| GIVEN TASK |
Write out the listing below exactly, and omit any images you find in it.

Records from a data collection
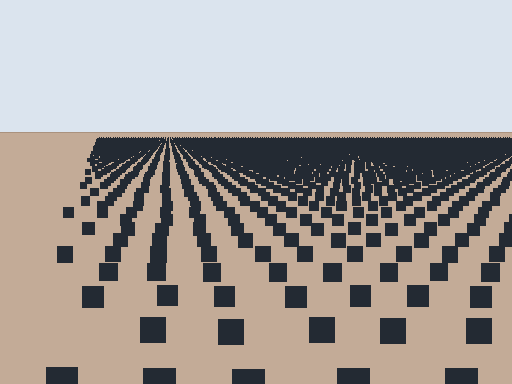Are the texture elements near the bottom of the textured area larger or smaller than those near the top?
Larger. Near the bottom, elements are closer to the viewer and appear at a bigger on-screen size.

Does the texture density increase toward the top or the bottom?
Density increases toward the top.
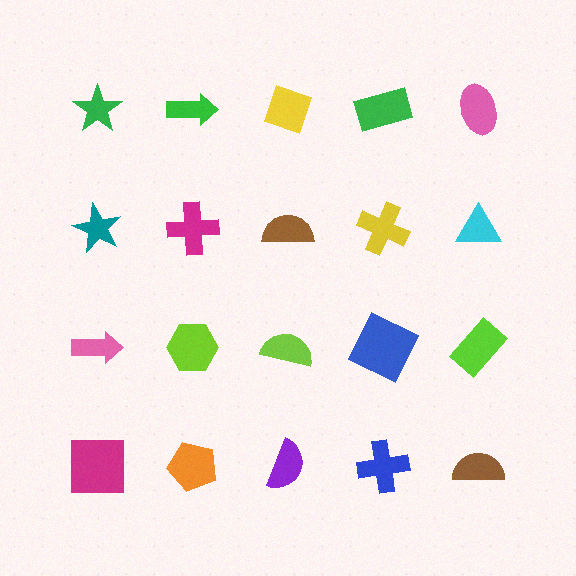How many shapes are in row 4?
5 shapes.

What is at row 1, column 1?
A green star.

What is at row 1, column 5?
A pink ellipse.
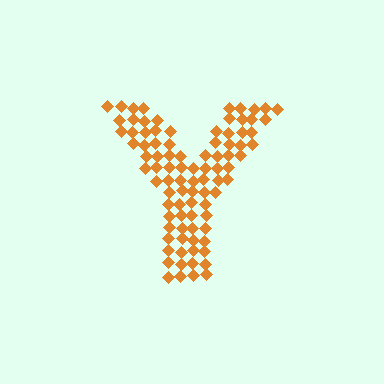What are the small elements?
The small elements are diamonds.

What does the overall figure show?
The overall figure shows the letter Y.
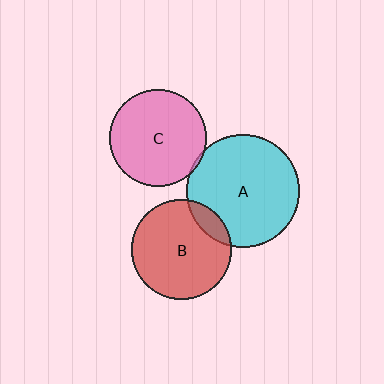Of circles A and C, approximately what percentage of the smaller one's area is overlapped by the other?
Approximately 5%.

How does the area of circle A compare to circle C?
Approximately 1.3 times.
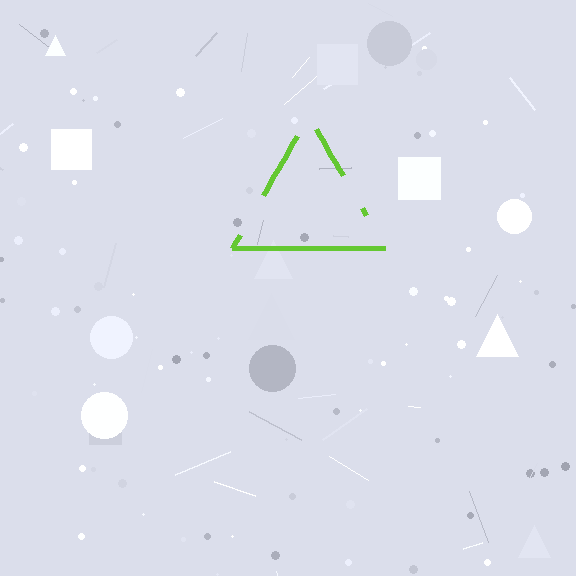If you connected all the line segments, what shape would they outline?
They would outline a triangle.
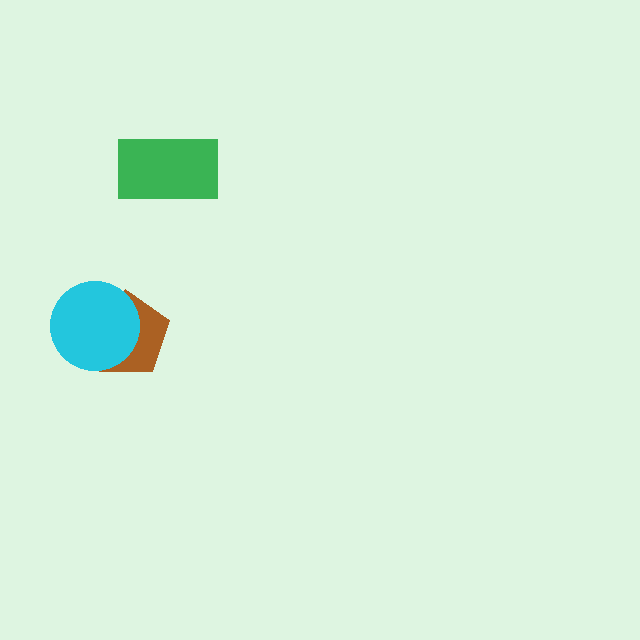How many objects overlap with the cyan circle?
1 object overlaps with the cyan circle.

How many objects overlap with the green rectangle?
0 objects overlap with the green rectangle.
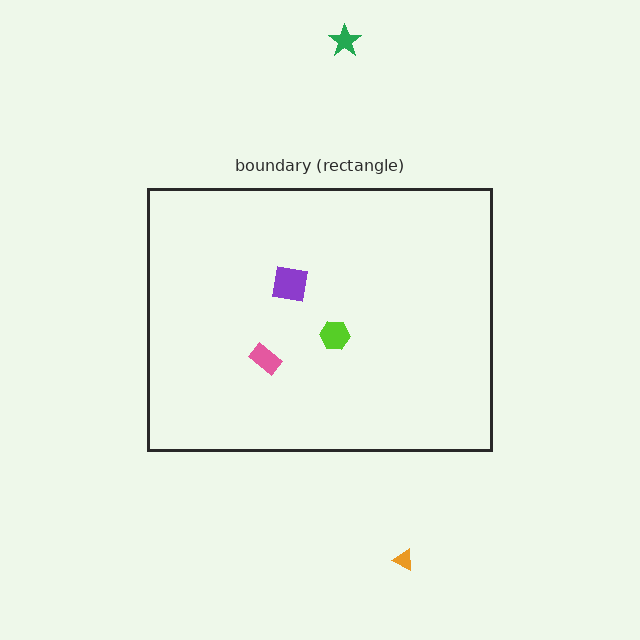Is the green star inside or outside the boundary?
Outside.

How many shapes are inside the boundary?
3 inside, 2 outside.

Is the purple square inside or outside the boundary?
Inside.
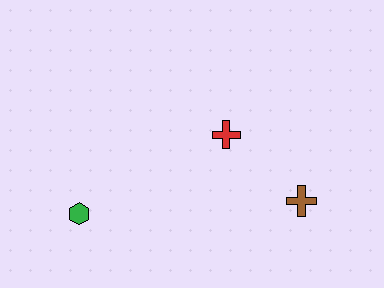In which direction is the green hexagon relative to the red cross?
The green hexagon is to the left of the red cross.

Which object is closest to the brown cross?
The red cross is closest to the brown cross.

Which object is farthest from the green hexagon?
The brown cross is farthest from the green hexagon.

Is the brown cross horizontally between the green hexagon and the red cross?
No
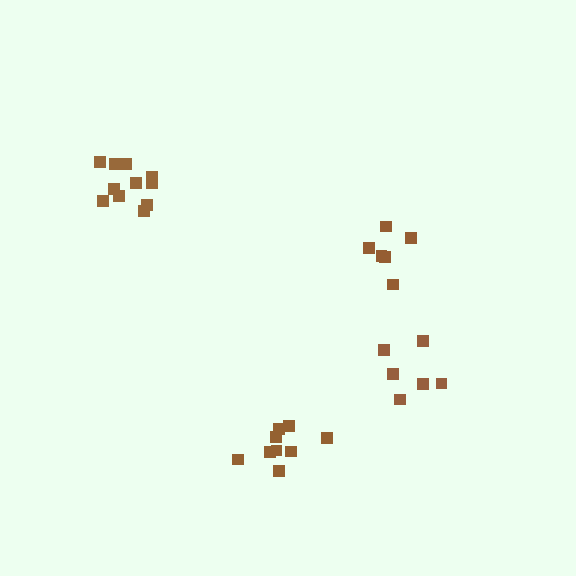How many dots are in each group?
Group 1: 6 dots, Group 2: 9 dots, Group 3: 11 dots, Group 4: 6 dots (32 total).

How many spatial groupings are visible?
There are 4 spatial groupings.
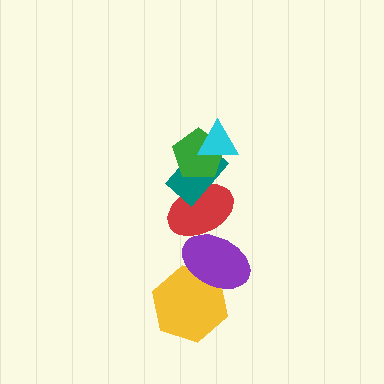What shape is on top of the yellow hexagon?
The purple ellipse is on top of the yellow hexagon.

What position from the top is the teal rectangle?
The teal rectangle is 3rd from the top.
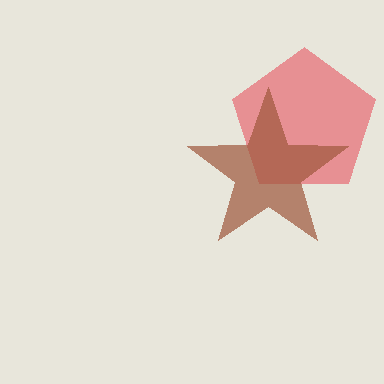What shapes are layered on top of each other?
The layered shapes are: a red pentagon, a brown star.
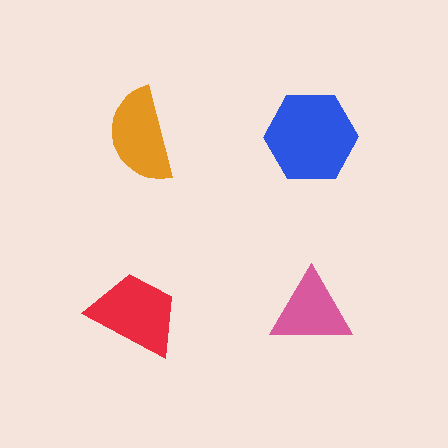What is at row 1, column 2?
A blue hexagon.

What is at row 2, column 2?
A pink triangle.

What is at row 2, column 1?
A red trapezoid.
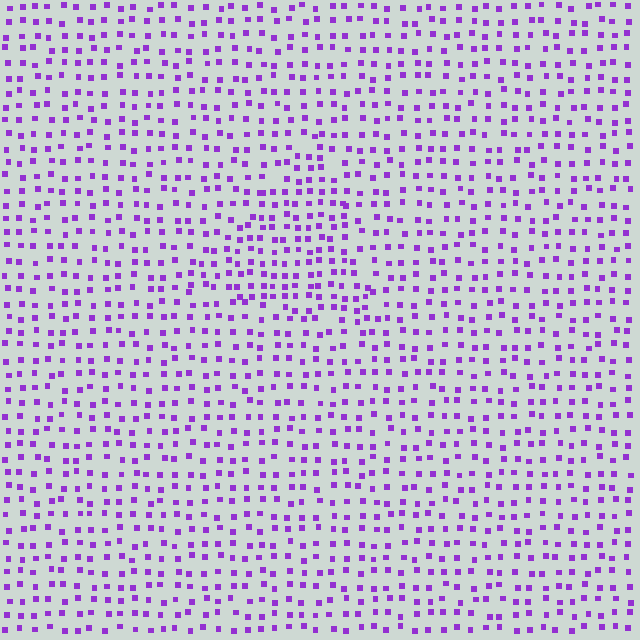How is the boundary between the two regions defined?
The boundary is defined by a change in element density (approximately 1.5x ratio). All elements are the same color, size, and shape.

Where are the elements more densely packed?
The elements are more densely packed inside the triangle boundary.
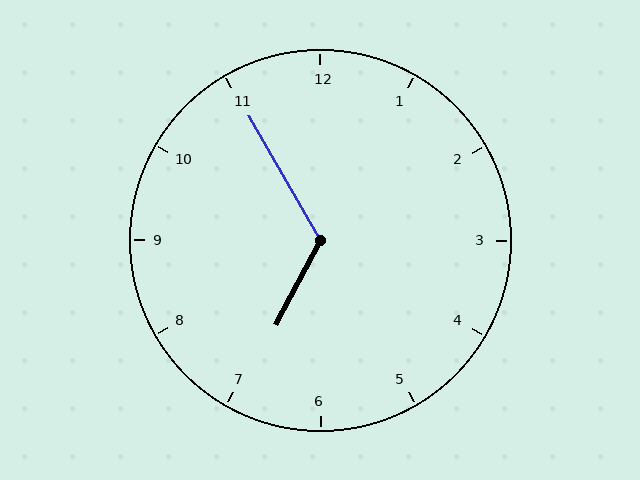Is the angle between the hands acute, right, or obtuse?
It is obtuse.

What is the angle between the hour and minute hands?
Approximately 122 degrees.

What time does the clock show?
6:55.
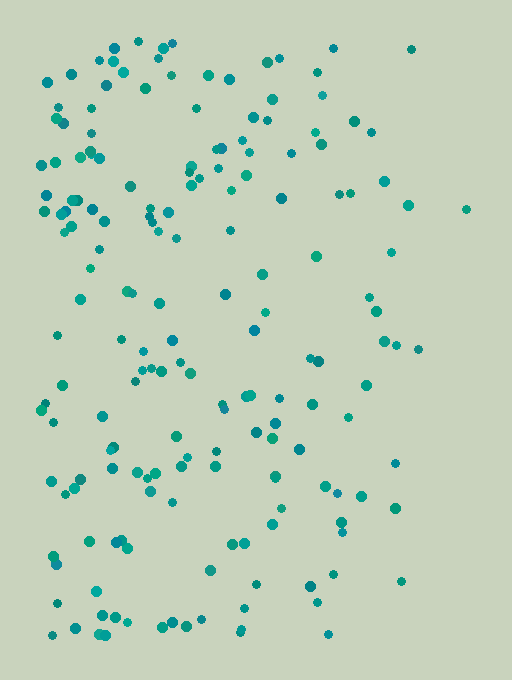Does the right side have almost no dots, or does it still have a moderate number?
Still a moderate number, just noticeably fewer than the left.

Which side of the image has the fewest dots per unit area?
The right.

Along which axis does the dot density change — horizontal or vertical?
Horizontal.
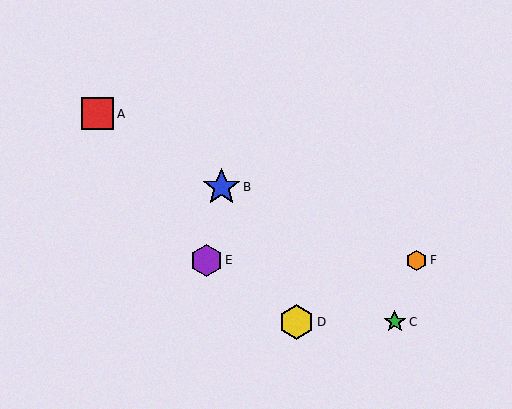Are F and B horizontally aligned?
No, F is at y≈260 and B is at y≈187.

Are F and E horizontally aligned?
Yes, both are at y≈260.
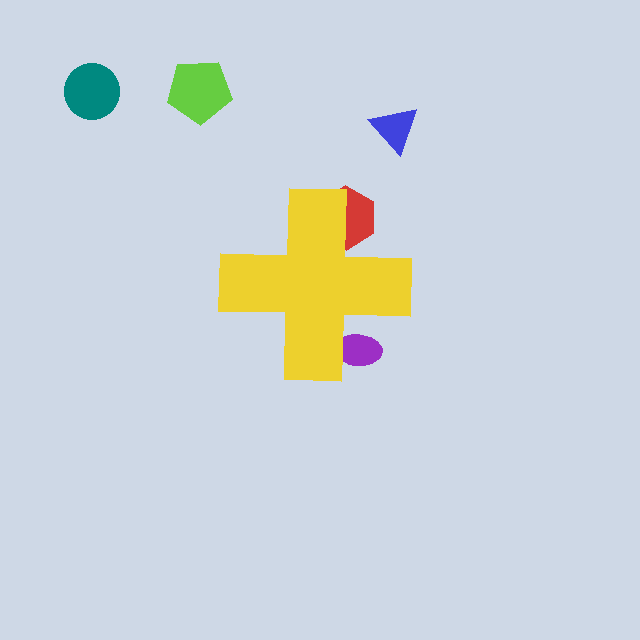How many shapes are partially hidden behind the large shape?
2 shapes are partially hidden.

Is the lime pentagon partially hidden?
No, the lime pentagon is fully visible.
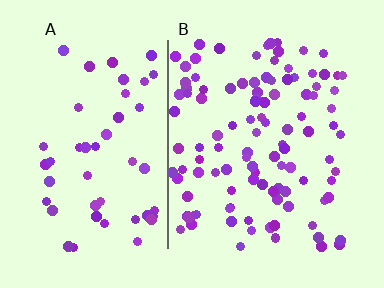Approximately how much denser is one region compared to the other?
Approximately 2.2× — region B over region A.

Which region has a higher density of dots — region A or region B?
B (the right).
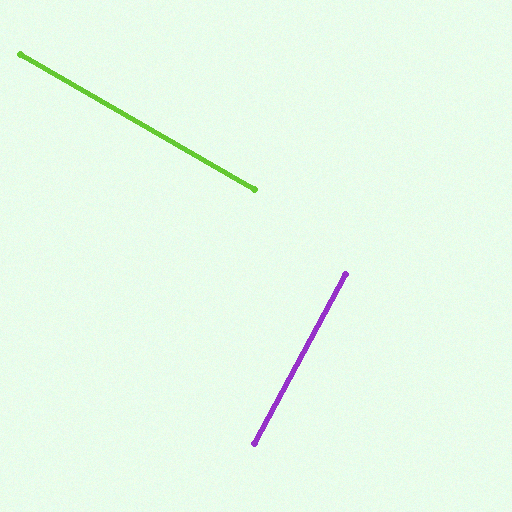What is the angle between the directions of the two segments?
Approximately 88 degrees.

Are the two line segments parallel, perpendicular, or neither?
Perpendicular — they meet at approximately 88°.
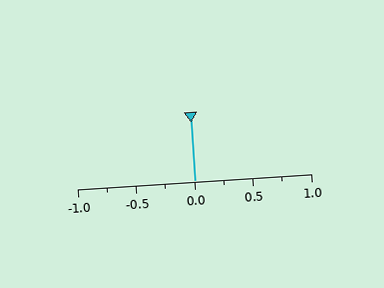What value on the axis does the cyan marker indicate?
The marker indicates approximately 0.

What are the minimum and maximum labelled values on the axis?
The axis runs from -1.0 to 1.0.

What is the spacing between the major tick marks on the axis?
The major ticks are spaced 0.5 apart.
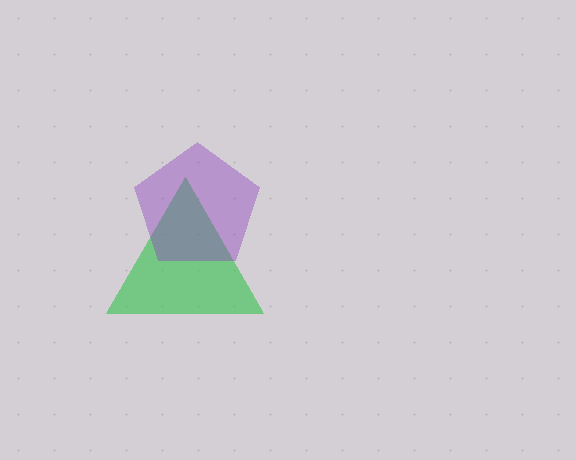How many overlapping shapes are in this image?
There are 2 overlapping shapes in the image.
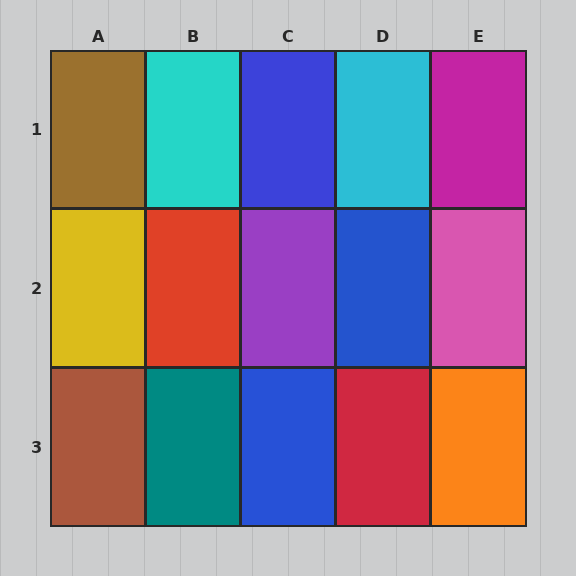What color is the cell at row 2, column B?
Red.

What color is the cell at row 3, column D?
Red.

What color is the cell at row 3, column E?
Orange.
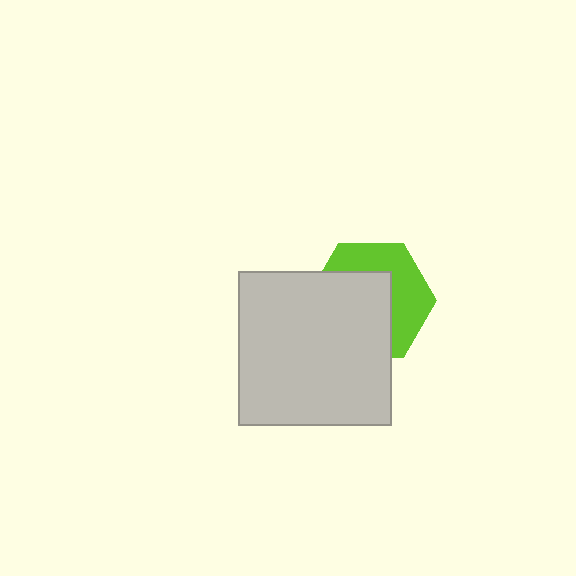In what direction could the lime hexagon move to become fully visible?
The lime hexagon could move toward the upper-right. That would shift it out from behind the light gray square entirely.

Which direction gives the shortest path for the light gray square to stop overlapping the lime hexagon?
Moving toward the lower-left gives the shortest separation.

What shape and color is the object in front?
The object in front is a light gray square.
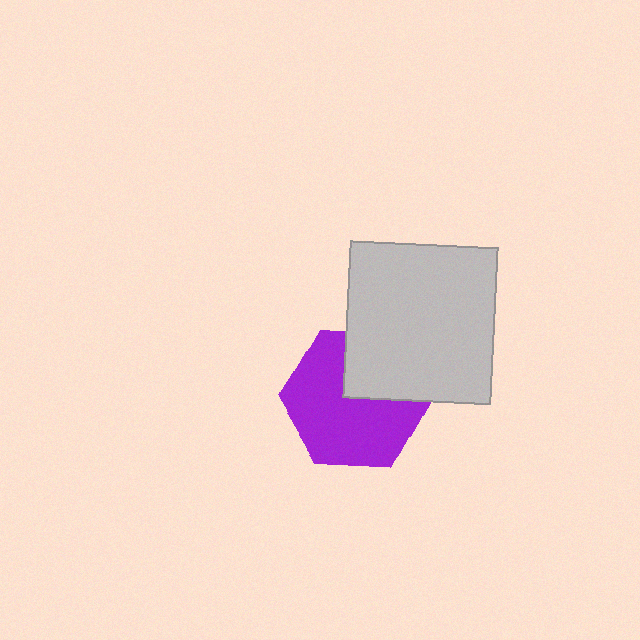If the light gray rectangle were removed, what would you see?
You would see the complete purple hexagon.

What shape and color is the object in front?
The object in front is a light gray rectangle.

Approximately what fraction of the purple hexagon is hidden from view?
Roughly 31% of the purple hexagon is hidden behind the light gray rectangle.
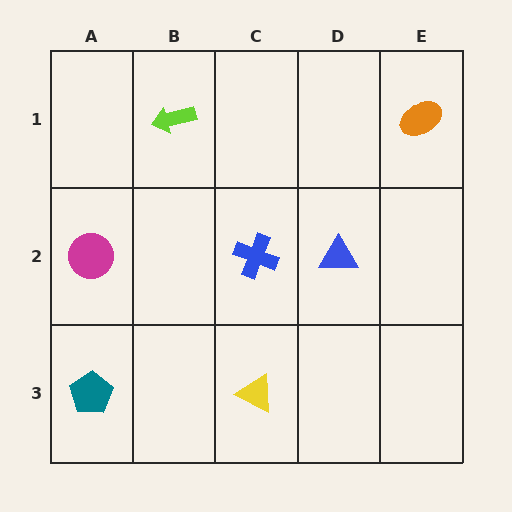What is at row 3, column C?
A yellow triangle.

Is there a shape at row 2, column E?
No, that cell is empty.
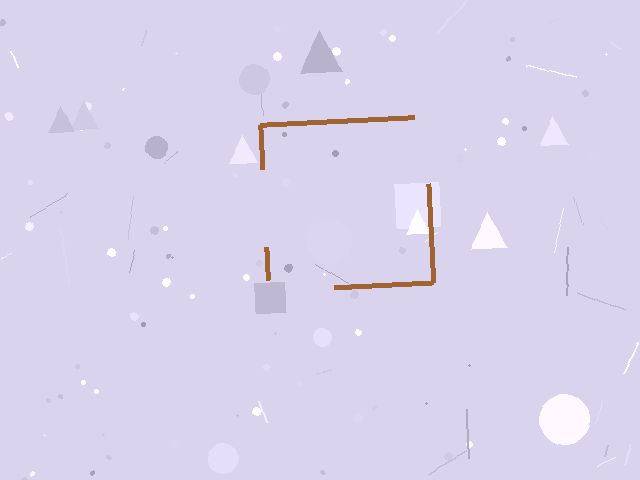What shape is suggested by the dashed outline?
The dashed outline suggests a square.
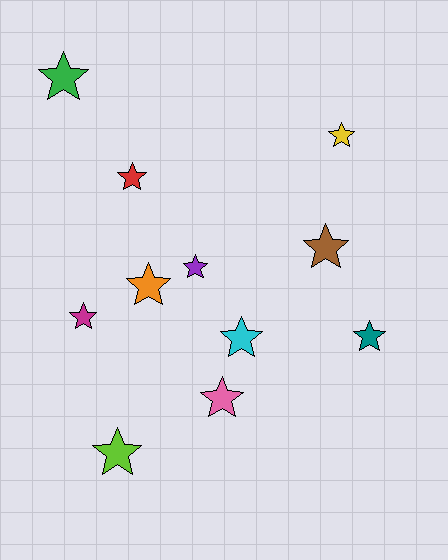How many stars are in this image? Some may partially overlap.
There are 11 stars.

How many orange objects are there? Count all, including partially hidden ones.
There is 1 orange object.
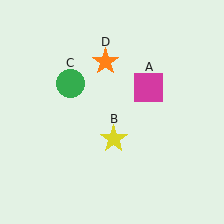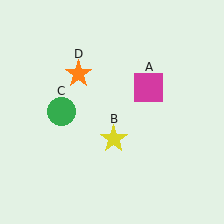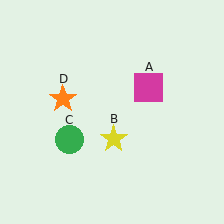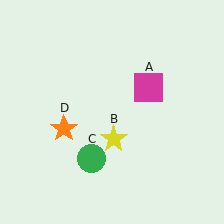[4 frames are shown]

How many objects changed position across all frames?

| RESULT OF THIS EXERCISE |
Are the texture elements near the bottom of the textured area larger or smaller than those near the top?
Larger. Near the bottom, elements are closer to the viewer and appear at a bigger on-screen size.

Does the texture density increase toward the top or the bottom?
Density increases toward the top.
How many shapes are in row 4?
5 shapes.

What is at row 1, column 1?
A green star.

What is at row 1, column 5?
A pink ellipse.
What are the small elements?
The small elements are diamonds.

What does the overall figure show?
The overall figure shows the letter Y.
Of circles A and C, approximately what percentage of the smaller one's area is overlapped by the other?
Approximately 5%.

How does the area of circle A compare to circle C?
Approximately 1.3 times.
If you connected all the line segments, what shape would they outline?
They would outline a triangle.
How many objects overlap with the cyan circle?
1 object overlaps with the cyan circle.

How many objects overlap with the green rectangle?
0 objects overlap with the green rectangle.
Is the green star inside or outside the boundary?
Outside.

How many shapes are inside the boundary?
3 inside, 2 outside.

Is the purple square inside or outside the boundary?
Inside.
In which direction is the green hexagon relative to the red cross?
The green hexagon is to the left of the red cross.

Which object is closest to the brown cross?
The red cross is closest to the brown cross.

Which object is farthest from the green hexagon?
The brown cross is farthest from the green hexagon.

Is the brown cross horizontally between the green hexagon and the red cross?
No
How many dots are in each group?
Group 1: 6 dots, Group 2: 9 dots, Group 3: 11 dots, Group 4: 6 dots (32 total).

How many spatial groupings are visible?
There are 4 spatial groupings.
What shape is on top of the yellow hexagon?
The purple ellipse is on top of the yellow hexagon.

What position from the top is the teal rectangle?
The teal rectangle is 3rd from the top.
What shapes are layered on top of each other?
The layered shapes are: a red pentagon, a brown star.
What is at row 1, column 2?
A blue hexagon.

What is at row 2, column 2?
A pink triangle.

What is at row 2, column 1?
A red trapezoid.
How is the boundary between the two regions defined?
The boundary is defined by a change in element density (approximately 1.5x ratio). All elements are the same color, size, and shape.

Where are the elements more densely packed?
The elements are more densely packed inside the triangle boundary.
Is the angle between the hands acute, right, or obtuse?
It is obtuse.

What is the angle between the hour and minute hands?
Approximately 122 degrees.

What time does the clock show?
6:55.
Does the right side have almost no dots, or does it still have a moderate number?
Still a moderate number, just noticeably fewer than the left.

Which side of the image has the fewest dots per unit area?
The right.

Along which axis does the dot density change — horizontal or vertical?
Horizontal.
Are F and B horizontally aligned?
No, F is at y≈260 and B is at y≈187.

Are F and E horizontally aligned?
Yes, both are at y≈260.
How many shapes are partially hidden behind the large shape?
2 shapes are partially hidden.

Is the lime pentagon partially hidden?
No, the lime pentagon is fully visible.
Approximately how much denser is one region compared to the other?
Approximately 2.2× — region B over region A.

Which region has a higher density of dots — region A or region B?
B (the right).
What is the angle between the directions of the two segments?
Approximately 88 degrees.

Are the two line segments parallel, perpendicular, or neither?
Perpendicular — they meet at approximately 88°.
What value on the axis does the cyan marker indicate?
The marker indicates approximately 0.

What are the minimum and maximum labelled values on the axis?
The axis runs from -1.0 to 1.0.

What is the spacing between the major tick marks on the axis?
The major ticks are spaced 0.5 apart.
How many overlapping shapes are in this image?
There are 2 overlapping shapes in the image.
What color is the cell at row 2, column B?
Red.

What color is the cell at row 3, column D?
Red.

What color is the cell at row 3, column E?
Orange.
In what direction could the lime hexagon move to become fully visible?
The lime hexagon could move toward the upper-right. That would shift it out from behind the light gray square entirely.

Which direction gives the shortest path for the light gray square to stop overlapping the lime hexagon?
Moving toward the lower-left gives the shortest separation.

What shape and color is the object in front?
The object in front is a light gray square.
If the light gray rectangle were removed, what would you see?
You would see the complete purple hexagon.

What shape and color is the object in front?
The object in front is a light gray rectangle.

Approximately what fraction of the purple hexagon is hidden from view?
Roughly 31% of the purple hexagon is hidden behind the light gray rectangle.
What is at row 3, column C?
A yellow triangle.

Is there a shape at row 2, column E?
No, that cell is empty.
What shape is suggested by the dashed outline?
The dashed outline suggests a square.
How many stars are in this image? Some may partially overlap.
There are 11 stars.

How many orange objects are there? Count all, including partially hidden ones.
There is 1 orange object.
[4 frames are shown]

How many objects changed position across all frames?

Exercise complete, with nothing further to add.